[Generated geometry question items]
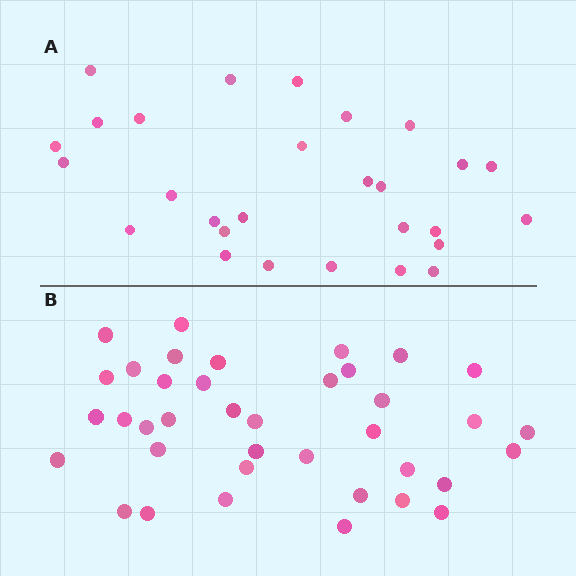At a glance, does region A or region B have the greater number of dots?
Region B (the bottom region) has more dots.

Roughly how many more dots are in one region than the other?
Region B has roughly 10 or so more dots than region A.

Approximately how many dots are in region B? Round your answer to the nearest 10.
About 40 dots. (The exact count is 38, which rounds to 40.)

> [TASK DIRECTIONS] Take the lines from the one containing "Roughly how many" to the last line of the material above and write them out exactly.

> [RESULT OF THE EXERCISE]
Roughly how many more dots are in one region than the other?
Region B has roughly 10 or so more dots than region A.

Approximately how many dots are in region B? Round your answer to the nearest 10.
About 40 dots. (The exact count is 38, which rounds to 40.)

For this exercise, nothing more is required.